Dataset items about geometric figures

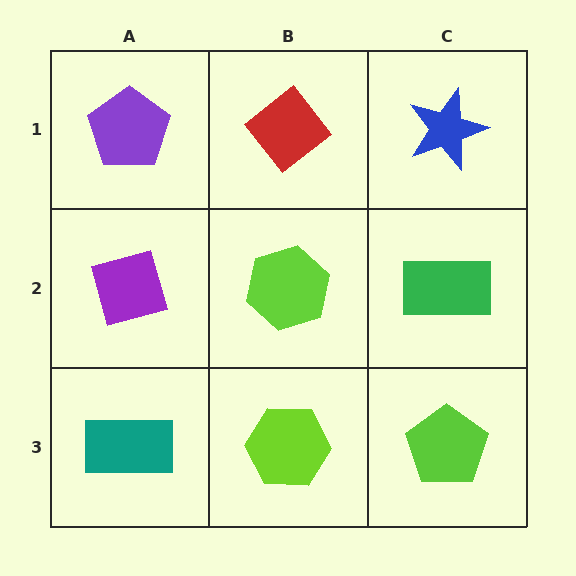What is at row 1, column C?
A blue star.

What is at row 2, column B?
A lime hexagon.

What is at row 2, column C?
A green rectangle.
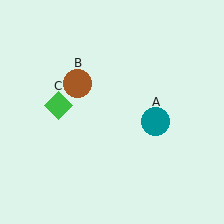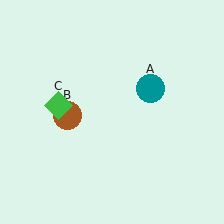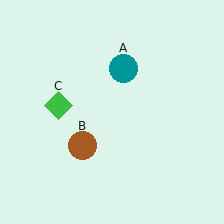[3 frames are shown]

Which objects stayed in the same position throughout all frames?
Green diamond (object C) remained stationary.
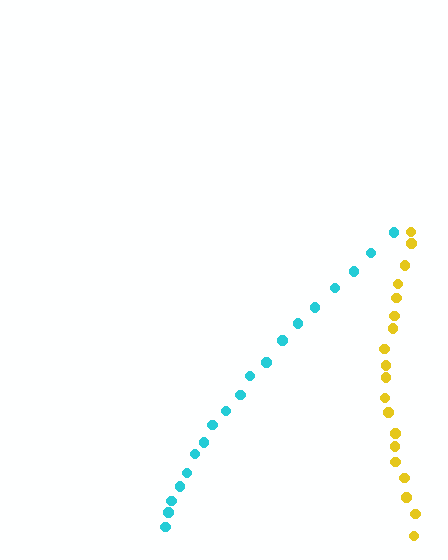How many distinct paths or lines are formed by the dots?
There are 2 distinct paths.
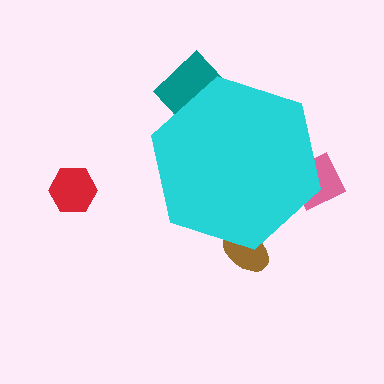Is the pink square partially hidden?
Yes, the pink square is partially hidden behind the cyan hexagon.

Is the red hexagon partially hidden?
No, the red hexagon is fully visible.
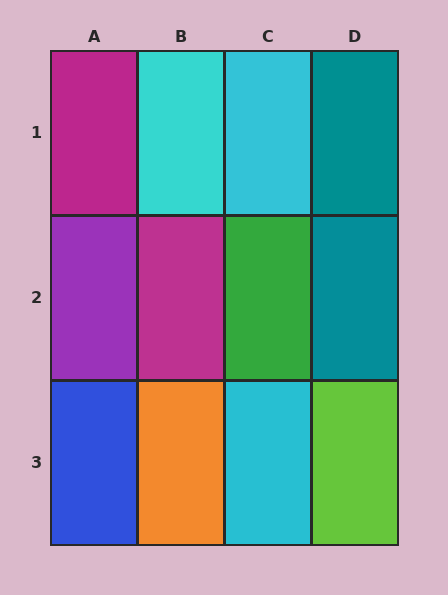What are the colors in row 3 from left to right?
Blue, orange, cyan, lime.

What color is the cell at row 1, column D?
Teal.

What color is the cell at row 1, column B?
Cyan.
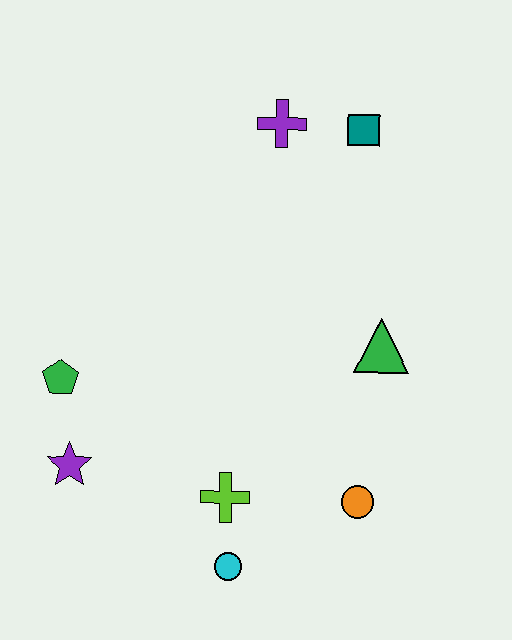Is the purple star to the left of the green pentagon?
No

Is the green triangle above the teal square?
No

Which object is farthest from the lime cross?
The teal square is farthest from the lime cross.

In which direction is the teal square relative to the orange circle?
The teal square is above the orange circle.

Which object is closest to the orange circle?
The lime cross is closest to the orange circle.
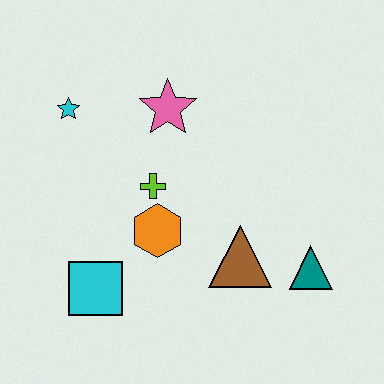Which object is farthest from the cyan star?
The teal triangle is farthest from the cyan star.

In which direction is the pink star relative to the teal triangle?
The pink star is above the teal triangle.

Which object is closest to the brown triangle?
The teal triangle is closest to the brown triangle.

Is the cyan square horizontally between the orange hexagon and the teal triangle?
No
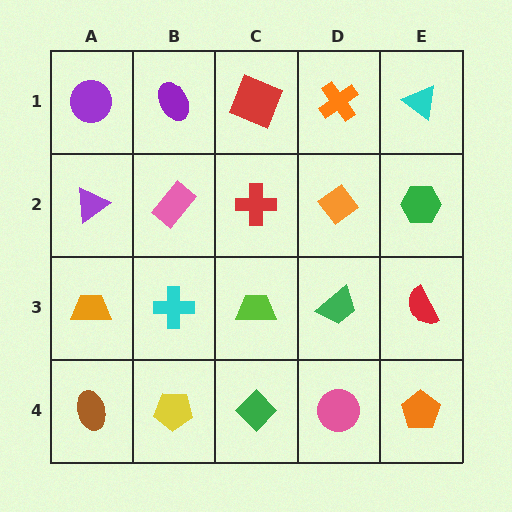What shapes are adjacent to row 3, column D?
An orange diamond (row 2, column D), a pink circle (row 4, column D), a lime trapezoid (row 3, column C), a red semicircle (row 3, column E).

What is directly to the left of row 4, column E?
A pink circle.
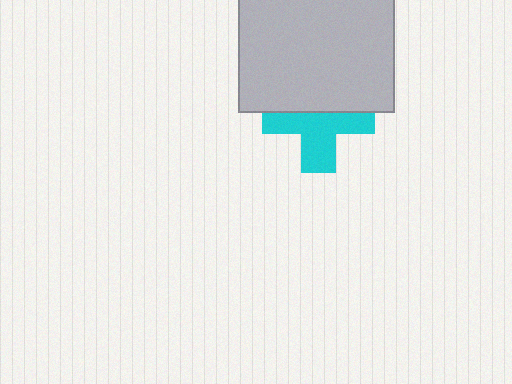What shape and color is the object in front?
The object in front is a light gray rectangle.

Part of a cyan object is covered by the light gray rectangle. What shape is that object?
It is a cross.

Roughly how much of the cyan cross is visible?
About half of it is visible (roughly 56%).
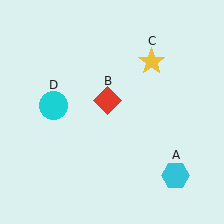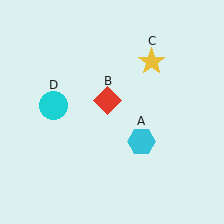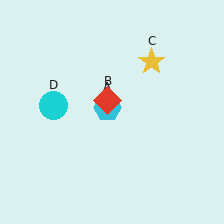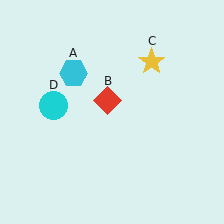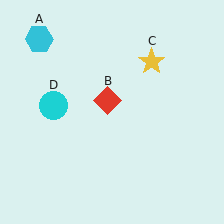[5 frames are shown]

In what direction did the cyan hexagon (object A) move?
The cyan hexagon (object A) moved up and to the left.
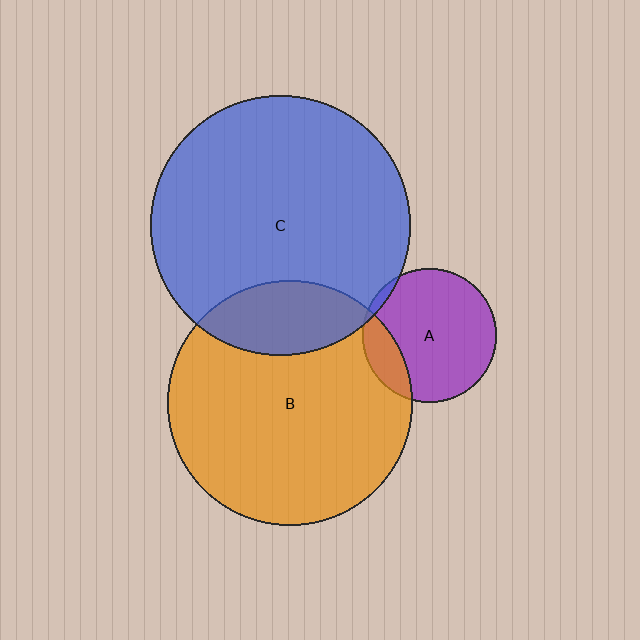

§ **To do**:
All the lines above are to be given again exactly as they read, with the pictures removed.

§ **Response to this task**:
What is at row 1, column C?
A blue star.

What is at row 2, column B?
A lime hexagon.

What is at row 2, column C?
A green rectangle.
[3 frames are shown]

Which objects stayed in the same position throughout all frames?
Green diamond (object C) remained stationary.
How many distinct paths or lines are formed by the dots?
There are 2 distinct paths.
Is the pink square partially hidden?
Yes, the pink square is partially hidden behind the cyan hexagon.

Is the red hexagon partially hidden?
No, the red hexagon is fully visible.
What are the colors in row 3 from left to right?
Blue, orange, cyan, lime.

What color is the cell at row 1, column D?
Teal.

What color is the cell at row 1, column B?
Cyan.
Is the purple star to the left of the green pentagon?
No

Is the green triangle above the teal square?
No

Which object is farthest from the lime cross?
The teal square is farthest from the lime cross.

In which direction is the teal square relative to the orange circle?
The teal square is above the orange circle.

Which object is closest to the orange circle?
The lime cross is closest to the orange circle.
Which object is farthest from the cyan star?
The teal triangle is farthest from the cyan star.

In which direction is the pink star relative to the teal triangle?
The pink star is above the teal triangle.

Which object is closest to the brown triangle?
The teal triangle is closest to the brown triangle.

Is the cyan square horizontally between the orange hexagon and the teal triangle?
No
What shapes are adjacent to row 3, column D?
An orange diamond (row 2, column D), a pink circle (row 4, column D), a lime trapezoid (row 3, column C), a red semicircle (row 3, column E).

What is directly to the left of row 4, column E?
A pink circle.
What shape and color is the object in front?
The object in front is a light gray rectangle.

Part of a cyan object is covered by the light gray rectangle. What shape is that object?
It is a cross.

Roughly how much of the cyan cross is visible?
About half of it is visible (roughly 56%).
[5 frames are shown]

In what direction did the cyan hexagon (object A) move?
The cyan hexagon (object A) moved up and to the left.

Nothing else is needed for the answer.